* **Problem description**
Please print exactly the lines running from the one that contains "What should go in the cell marked with '?'?" to the end of the data, with both lines included.
>> begin Dataset
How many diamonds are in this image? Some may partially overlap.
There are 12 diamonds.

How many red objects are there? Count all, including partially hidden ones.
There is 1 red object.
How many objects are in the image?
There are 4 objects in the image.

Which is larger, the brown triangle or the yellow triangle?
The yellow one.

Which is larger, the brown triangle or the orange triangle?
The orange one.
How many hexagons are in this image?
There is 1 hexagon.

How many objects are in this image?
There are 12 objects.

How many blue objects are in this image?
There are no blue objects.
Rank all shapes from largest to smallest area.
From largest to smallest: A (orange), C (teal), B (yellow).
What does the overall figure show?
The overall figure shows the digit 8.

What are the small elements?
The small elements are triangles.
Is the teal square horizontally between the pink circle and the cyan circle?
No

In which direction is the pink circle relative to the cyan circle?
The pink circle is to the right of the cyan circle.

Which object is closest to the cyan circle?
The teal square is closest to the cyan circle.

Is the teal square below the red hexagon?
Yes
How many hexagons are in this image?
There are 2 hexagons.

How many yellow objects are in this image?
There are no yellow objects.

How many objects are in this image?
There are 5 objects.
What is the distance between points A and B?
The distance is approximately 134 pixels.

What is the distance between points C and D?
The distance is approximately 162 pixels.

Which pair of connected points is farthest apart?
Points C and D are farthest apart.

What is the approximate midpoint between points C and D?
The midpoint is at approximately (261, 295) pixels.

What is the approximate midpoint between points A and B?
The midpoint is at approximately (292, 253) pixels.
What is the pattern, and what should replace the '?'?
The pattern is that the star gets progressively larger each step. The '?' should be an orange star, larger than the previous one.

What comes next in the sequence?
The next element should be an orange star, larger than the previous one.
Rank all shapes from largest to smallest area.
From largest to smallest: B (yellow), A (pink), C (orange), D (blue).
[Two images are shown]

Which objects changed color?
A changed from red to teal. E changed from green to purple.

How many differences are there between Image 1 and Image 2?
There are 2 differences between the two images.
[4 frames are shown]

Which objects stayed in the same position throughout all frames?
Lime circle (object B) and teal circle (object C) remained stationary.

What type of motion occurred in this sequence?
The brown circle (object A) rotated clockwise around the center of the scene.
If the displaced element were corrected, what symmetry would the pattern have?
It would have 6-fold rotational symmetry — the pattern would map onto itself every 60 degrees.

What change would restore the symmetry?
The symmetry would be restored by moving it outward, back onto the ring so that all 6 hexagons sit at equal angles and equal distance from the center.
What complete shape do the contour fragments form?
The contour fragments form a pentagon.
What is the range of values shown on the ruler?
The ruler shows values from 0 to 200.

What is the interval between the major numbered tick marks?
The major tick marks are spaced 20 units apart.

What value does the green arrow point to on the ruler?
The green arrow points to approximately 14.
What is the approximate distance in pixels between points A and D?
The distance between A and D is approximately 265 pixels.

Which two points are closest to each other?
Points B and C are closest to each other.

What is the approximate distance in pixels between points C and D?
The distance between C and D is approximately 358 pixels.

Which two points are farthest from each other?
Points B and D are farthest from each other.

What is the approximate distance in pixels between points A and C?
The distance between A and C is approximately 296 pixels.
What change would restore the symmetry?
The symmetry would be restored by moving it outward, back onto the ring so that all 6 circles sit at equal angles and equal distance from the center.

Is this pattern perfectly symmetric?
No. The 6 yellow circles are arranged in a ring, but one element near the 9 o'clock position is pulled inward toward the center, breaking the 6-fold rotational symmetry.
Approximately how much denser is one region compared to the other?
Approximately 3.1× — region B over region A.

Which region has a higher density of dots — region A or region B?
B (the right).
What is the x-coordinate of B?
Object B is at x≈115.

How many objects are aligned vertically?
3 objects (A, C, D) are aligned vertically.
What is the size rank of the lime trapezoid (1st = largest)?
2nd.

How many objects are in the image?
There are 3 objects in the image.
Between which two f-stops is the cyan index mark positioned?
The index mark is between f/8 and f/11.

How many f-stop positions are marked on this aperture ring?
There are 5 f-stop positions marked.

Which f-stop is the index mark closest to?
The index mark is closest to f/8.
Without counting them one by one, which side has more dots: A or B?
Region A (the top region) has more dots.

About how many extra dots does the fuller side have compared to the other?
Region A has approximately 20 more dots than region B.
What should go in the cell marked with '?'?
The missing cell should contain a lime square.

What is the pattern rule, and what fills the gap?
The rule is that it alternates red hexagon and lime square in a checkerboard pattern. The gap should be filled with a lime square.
>> end Dataset
* **Finished exercise**
What should go in the cell marked with '?'?
The missing cell should contain a lime square.

What is the pattern rule, and what fills the gap?
The rule is that it alternates red hexagon and lime square in a checkerboard pattern. The gap should be filled with a lime square.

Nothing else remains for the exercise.